▶ _YOUR GOAL_: Can you reproduce each of the lines below word for word, without changing a single character?

▶ _THE RECORDS_:
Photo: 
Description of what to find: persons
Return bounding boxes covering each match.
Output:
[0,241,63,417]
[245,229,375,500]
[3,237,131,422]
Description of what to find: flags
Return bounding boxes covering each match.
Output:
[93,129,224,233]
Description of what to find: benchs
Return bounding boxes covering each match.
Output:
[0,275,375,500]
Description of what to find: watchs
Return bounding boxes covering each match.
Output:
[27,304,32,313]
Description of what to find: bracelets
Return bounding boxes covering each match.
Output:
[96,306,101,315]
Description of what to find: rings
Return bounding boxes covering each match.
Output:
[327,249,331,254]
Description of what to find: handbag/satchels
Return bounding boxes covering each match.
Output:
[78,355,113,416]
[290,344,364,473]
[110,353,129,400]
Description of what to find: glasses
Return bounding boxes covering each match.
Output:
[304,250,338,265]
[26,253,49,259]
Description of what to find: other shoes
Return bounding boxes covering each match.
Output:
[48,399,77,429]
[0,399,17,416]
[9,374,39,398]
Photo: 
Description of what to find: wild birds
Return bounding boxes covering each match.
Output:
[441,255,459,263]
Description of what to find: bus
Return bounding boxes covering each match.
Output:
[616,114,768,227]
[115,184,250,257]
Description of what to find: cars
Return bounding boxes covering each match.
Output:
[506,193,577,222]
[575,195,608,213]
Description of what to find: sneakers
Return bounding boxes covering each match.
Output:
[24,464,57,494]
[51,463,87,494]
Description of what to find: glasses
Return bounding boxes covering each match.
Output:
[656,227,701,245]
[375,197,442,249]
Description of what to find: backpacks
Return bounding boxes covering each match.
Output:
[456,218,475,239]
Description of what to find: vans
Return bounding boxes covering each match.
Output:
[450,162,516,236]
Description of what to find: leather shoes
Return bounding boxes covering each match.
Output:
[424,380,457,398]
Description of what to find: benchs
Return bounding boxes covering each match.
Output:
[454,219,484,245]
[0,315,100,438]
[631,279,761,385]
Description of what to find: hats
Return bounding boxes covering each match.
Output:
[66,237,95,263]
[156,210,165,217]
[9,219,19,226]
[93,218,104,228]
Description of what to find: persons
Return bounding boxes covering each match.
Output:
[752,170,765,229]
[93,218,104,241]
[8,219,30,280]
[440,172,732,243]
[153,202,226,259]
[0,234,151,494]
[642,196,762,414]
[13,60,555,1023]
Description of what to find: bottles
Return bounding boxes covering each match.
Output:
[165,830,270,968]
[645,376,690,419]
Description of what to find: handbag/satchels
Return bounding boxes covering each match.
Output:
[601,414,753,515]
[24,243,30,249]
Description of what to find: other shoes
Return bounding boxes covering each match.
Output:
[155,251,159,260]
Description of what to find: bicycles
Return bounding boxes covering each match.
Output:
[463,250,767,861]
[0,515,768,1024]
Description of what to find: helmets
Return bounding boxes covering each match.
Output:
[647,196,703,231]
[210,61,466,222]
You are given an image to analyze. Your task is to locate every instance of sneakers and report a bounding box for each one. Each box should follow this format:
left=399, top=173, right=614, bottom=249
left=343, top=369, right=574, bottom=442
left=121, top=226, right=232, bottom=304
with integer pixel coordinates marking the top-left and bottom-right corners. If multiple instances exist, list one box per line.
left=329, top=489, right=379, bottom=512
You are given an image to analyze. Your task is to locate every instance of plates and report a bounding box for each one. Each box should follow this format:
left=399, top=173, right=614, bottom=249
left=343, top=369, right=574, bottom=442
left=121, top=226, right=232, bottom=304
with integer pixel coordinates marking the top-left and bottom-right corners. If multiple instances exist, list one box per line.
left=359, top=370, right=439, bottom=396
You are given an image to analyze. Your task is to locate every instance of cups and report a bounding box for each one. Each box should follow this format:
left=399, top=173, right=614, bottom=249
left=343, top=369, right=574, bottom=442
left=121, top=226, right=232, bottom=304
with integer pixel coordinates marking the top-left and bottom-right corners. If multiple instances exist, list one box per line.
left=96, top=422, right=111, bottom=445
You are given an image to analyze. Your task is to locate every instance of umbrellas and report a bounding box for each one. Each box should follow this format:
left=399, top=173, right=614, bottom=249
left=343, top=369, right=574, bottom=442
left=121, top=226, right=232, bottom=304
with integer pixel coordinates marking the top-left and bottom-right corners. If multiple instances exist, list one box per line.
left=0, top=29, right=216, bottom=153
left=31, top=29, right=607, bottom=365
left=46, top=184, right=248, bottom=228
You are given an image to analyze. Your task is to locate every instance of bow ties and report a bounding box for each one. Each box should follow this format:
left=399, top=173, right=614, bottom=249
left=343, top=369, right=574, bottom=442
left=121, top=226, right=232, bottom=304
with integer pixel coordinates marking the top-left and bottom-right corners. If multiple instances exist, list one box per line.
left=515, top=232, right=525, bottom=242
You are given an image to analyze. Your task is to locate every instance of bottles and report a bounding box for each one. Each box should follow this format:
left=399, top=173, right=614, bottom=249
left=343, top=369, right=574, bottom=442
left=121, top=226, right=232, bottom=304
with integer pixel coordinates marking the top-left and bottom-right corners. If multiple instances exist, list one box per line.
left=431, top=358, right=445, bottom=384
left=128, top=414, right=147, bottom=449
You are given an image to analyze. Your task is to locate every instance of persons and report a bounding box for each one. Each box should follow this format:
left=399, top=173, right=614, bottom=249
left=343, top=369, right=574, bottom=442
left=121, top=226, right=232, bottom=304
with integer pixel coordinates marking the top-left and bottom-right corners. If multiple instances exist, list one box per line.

▶ _FINISHED ANSWER_:
Photo: 
Description of what to find: persons
Return bounding boxes covering each match.
Output:
[0,241,63,417]
[245,229,375,500]
[3,237,131,422]
Description of what to find: flags
Return bounding boxes covering each match.
Output:
[93,129,224,233]
Description of what to find: benchs
Return bounding boxes covering each match.
Output:
[0,275,375,500]
Description of what to find: watchs
Return bounding boxes covering each match.
Output:
[27,304,32,313]
Description of what to find: bracelets
Return bounding boxes covering each match.
Output:
[96,306,101,315]
Description of what to find: rings
Return bounding boxes covering each match.
Output:
[327,249,331,254]
Description of what to find: handbag/satchels
Return bounding boxes covering each match.
Output:
[78,355,113,416]
[290,344,364,473]
[110,353,129,400]
Description of what to find: glasses
Return bounding boxes covering each match.
Output:
[304,250,338,265]
[26,253,49,259]
Description of what to find: other shoes
Return bounding boxes covering each match.
Output:
[48,399,77,429]
[0,399,17,416]
[9,374,39,398]
Photo: 
Description of what to find: wild birds
Return bounding boxes covering each match.
Output:
[441,255,459,263]
Description of what to find: bus
Return bounding boxes covering each match.
Output:
[616,114,768,227]
[115,184,250,257]
Description of what to find: cars
Return bounding boxes covering each match.
Output:
[506,193,577,222]
[575,195,608,213]
Description of what to find: sneakers
Return bounding boxes covering each match.
Output:
[24,464,57,494]
[51,463,87,494]
Description of what to find: glasses
Return bounding boxes covering each match.
Output:
[656,227,701,245]
[375,197,442,249]
Description of what to find: backpacks
Return bounding boxes covering each match.
Output:
[456,218,475,239]
Description of what to find: vans
Return bounding boxes covering each match.
Output:
[450,162,516,236]
Description of what to find: leather shoes
Return bounding boxes covering each match.
Output:
[424,380,457,398]
Description of what to find: benchs
Return bounding boxes covering each match.
Output:
[454,219,484,245]
[0,315,100,438]
[631,279,761,385]
Description of what to find: hats
Return bounding boxes covering each match.
Output:
[66,237,95,263]
[156,210,165,217]
[9,219,19,226]
[93,218,104,228]
Description of what to find: persons
Return bounding boxes covering each match.
Output:
[752,170,765,229]
[93,218,104,241]
[8,219,30,280]
[440,172,732,243]
[153,202,226,259]
[0,234,151,494]
[642,196,762,414]
[13,60,555,1023]
Description of what to find: bottles
Return bounding boxes covering each match.
Output:
[165,830,270,968]
[645,376,690,419]
Description of what to find: handbag/satchels
Return bounding boxes covering each match.
Output:
[601,414,753,515]
[24,243,30,249]
Description of what to find: other shoes
Return bounding boxes covering each match.
Output:
[155,251,159,260]
Description of what to find: bicycles
Return bounding boxes covering each match.
Output:
[463,250,767,861]
[0,515,768,1024]
Description of what to find: helmets
Return bounding boxes covering each match.
Output:
[647,196,703,231]
[210,61,466,222]
You are given an image to analyze. Your task is to locate every instance of sneakers and report a bounding box for each one. Each box should follow this format:
left=399, top=173, right=614, bottom=249
left=343, top=369, right=574, bottom=442
left=121, top=226, right=232, bottom=304
with integer pixel coordinates marking the top-left and bottom-right corners. If multiple instances exist, list one box per line.
left=329, top=489, right=379, bottom=512
You are given an image to analyze. Your task is to locate every instance of plates and report a bounding box for each one. Each box should follow this format:
left=399, top=173, right=614, bottom=249
left=343, top=369, right=574, bottom=442
left=121, top=226, right=232, bottom=304
with integer pixel coordinates marking the top-left and bottom-right corners. If multiple instances exist, list one box per line.
left=359, top=370, right=439, bottom=396
You are given an image to analyze. Your task is to locate every instance of cups and report a bounding box for each one. Each box should follow this format:
left=399, top=173, right=614, bottom=249
left=343, top=369, right=574, bottom=442
left=121, top=226, right=232, bottom=304
with integer pixel coordinates marking the top-left and bottom-right corners. If multiple instances exist, list one box per line.
left=96, top=422, right=111, bottom=445
You are given an image to analyze. Your task is to locate every instance of umbrellas and report a bounding box for each one. Each box should follow this format:
left=399, top=173, right=614, bottom=249
left=343, top=369, right=574, bottom=442
left=121, top=226, right=232, bottom=304
with integer pixel coordinates marking the top-left and bottom-right corners. If multiple instances exist, list one box per line.
left=0, top=29, right=216, bottom=153
left=31, top=29, right=607, bottom=365
left=46, top=184, right=248, bottom=228
You are given an image to analyze. Your task is to locate every instance of bow ties and report a bounding box for each one. Each box should follow this format:
left=399, top=173, right=614, bottom=249
left=343, top=369, right=574, bottom=442
left=121, top=226, right=232, bottom=304
with integer pixel coordinates marking the top-left and bottom-right corners. If multiple instances exist, list one box per line.
left=515, top=232, right=525, bottom=242
You are given an image to analyze. Your task is to locate every instance of bottles and report a bounding box for each one. Each box should follow this format:
left=399, top=173, right=614, bottom=249
left=343, top=369, right=574, bottom=442
left=121, top=226, right=232, bottom=304
with integer pixel coordinates marking the top-left and bottom-right corners. If multiple instances exist, list one box per line.
left=431, top=358, right=445, bottom=384
left=128, top=414, right=147, bottom=449
You are given an image to analyze. Your task is to locate every instance of persons and report a bounding box for each one. Each box should follow this format:
left=399, top=173, right=614, bottom=249
left=343, top=369, right=574, bottom=442
left=121, top=226, right=232, bottom=304
with integer pixel coordinates marking the top-left and bottom-right corners. If multiple instances exist, list one box per line.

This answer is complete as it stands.